• [REQUIRED ACTION]:
When the line containing "How many differences" is found in the data below, copy it and each line after it through the line containing "[3 frames are shown]", exactly and with no others.

• [MATERIAL FOR THE TASK]:
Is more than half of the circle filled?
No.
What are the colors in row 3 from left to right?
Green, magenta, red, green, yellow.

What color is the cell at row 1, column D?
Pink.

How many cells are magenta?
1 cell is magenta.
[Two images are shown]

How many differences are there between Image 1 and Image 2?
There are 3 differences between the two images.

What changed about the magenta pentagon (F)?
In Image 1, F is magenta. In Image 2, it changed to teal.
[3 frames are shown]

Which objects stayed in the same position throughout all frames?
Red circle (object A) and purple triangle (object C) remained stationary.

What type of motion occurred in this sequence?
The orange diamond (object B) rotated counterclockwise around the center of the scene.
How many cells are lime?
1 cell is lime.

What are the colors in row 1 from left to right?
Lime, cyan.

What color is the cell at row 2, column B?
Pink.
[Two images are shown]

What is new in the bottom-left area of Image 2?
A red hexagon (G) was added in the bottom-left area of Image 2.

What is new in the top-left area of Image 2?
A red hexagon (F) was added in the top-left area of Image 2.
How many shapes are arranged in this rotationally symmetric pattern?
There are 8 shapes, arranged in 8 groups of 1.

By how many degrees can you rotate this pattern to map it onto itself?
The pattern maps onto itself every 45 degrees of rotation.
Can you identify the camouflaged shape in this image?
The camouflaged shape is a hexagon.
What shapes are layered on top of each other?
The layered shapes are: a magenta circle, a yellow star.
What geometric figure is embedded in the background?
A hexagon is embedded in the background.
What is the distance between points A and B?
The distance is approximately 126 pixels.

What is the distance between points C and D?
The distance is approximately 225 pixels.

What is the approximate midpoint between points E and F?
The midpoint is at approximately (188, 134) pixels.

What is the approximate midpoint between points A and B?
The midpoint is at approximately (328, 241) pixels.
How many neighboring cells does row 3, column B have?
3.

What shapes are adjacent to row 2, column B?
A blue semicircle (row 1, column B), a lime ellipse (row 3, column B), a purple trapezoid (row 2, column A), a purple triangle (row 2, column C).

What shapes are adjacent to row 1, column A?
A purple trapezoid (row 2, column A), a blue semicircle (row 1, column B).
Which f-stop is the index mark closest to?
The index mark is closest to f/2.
---
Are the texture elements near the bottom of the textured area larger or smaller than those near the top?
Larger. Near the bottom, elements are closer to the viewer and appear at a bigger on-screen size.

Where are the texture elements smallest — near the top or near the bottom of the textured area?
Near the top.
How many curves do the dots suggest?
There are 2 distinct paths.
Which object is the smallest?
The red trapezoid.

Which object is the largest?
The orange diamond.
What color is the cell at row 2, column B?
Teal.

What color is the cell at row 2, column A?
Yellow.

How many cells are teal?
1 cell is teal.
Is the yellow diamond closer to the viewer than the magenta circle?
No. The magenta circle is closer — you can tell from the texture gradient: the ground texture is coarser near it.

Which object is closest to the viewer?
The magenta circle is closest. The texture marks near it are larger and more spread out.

• [REPLY TO THE TASK]:
How many differences are there between Image 1 and Image 2?
There are 3 differences between the two images.

What changed about the magenta pentagon (F)?
In Image 1, F is magenta. In Image 2, it changed to teal.
[3 frames are shown]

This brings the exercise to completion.